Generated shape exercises
________________________________________

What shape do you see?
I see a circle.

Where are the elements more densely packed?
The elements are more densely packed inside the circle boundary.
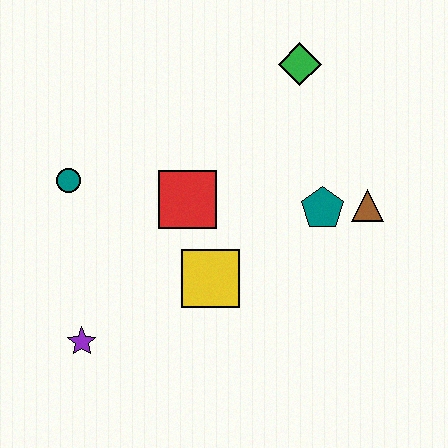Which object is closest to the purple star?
The yellow square is closest to the purple star.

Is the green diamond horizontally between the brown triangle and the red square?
Yes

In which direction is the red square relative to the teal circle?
The red square is to the right of the teal circle.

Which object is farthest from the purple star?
The green diamond is farthest from the purple star.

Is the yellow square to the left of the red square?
No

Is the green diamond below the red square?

________________________________________

■ **Brief**: Return each line of the data, keeping its wording exact and omitting pictures.

■ **Solution for this exercise**:
What shape do you see?
I see a circle.

Where are the elements more densely packed?
The elements are more densely packed inside the circle boundary.
Which object is closest to the purple star?
The yellow square is closest to the purple star.

Is the green diamond horizontally between the brown triangle and the red square?
Yes

In which direction is the red square relative to the teal circle?
The red square is to the right of the teal circle.

Which object is farthest from the purple star?
The green diamond is farthest from the purple star.

Is the yellow square to the left of the red square?
No

Is the green diamond below the red square?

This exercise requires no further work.